STATED GOAL:
Starting from the line that contains "What is the length of the red segment?", reproduce each line exactly through the end of the material, and include no other lines.

Items listed in a dataset
....................

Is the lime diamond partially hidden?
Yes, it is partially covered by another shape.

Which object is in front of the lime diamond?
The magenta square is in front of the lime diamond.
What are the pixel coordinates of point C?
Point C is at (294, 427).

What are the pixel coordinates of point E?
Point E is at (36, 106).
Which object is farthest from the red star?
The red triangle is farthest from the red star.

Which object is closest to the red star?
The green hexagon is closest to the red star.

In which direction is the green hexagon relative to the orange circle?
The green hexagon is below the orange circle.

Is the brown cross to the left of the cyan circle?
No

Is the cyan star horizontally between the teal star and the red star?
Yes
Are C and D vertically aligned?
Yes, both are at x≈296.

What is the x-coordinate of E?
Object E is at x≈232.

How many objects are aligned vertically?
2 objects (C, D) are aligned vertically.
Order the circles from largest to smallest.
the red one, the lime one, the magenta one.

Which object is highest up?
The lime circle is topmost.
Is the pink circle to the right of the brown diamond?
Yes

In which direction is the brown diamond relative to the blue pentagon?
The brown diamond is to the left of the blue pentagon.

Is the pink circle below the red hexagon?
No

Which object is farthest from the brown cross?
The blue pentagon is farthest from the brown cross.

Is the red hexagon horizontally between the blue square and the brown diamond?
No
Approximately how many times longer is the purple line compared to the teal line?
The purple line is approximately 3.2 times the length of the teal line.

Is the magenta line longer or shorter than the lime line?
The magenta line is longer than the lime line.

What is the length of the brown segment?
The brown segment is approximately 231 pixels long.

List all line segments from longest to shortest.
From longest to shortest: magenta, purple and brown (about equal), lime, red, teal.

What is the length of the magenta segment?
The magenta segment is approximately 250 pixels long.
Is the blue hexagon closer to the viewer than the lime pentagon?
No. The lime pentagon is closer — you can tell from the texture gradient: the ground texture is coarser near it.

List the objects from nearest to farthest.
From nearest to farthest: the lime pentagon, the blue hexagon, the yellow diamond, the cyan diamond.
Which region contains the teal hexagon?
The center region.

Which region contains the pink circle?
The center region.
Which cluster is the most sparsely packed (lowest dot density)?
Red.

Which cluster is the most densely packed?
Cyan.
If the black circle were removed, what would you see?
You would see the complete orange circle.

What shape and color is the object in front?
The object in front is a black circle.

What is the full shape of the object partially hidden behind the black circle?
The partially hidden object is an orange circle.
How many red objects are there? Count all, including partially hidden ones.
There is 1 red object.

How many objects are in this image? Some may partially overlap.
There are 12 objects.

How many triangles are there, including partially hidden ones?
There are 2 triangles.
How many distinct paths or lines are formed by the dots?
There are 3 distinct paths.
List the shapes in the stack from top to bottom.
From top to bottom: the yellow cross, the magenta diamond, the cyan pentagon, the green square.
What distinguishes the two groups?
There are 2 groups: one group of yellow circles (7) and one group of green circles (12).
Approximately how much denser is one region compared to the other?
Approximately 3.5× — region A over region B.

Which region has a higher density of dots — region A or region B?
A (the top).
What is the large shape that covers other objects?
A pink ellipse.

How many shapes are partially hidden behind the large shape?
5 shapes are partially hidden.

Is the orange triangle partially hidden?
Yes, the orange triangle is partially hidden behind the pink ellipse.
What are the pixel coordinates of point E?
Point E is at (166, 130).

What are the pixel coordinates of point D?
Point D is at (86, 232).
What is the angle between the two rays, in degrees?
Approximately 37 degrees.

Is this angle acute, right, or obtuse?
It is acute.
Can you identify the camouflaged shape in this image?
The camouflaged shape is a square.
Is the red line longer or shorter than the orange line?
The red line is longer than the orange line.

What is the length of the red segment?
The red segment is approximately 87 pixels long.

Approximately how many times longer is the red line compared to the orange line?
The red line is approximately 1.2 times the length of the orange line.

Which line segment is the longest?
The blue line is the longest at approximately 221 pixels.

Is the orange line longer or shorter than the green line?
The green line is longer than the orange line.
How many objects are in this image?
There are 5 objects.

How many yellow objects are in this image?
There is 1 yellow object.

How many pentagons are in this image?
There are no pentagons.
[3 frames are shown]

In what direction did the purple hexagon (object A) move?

....................

FINAL RESULT:
What is the length of the red segment?
The red segment is approximately 87 pixels long.

Approximately how many times longer is the red line compared to the orange line?
The red line is approximately 1.2 times the length of the orange line.

Which line segment is the longest?
The blue line is the longest at approximately 221 pixels.

Is the orange line longer or shorter than the green line?
The green line is longer than the orange line.
How many objects are in this image?
There are 5 objects.

How many yellow objects are in this image?
There is 1 yellow object.

How many pentagons are in this image?
There are no pentagons.
[3 frames are shown]

In what direction did the purple hexagon (object A) move?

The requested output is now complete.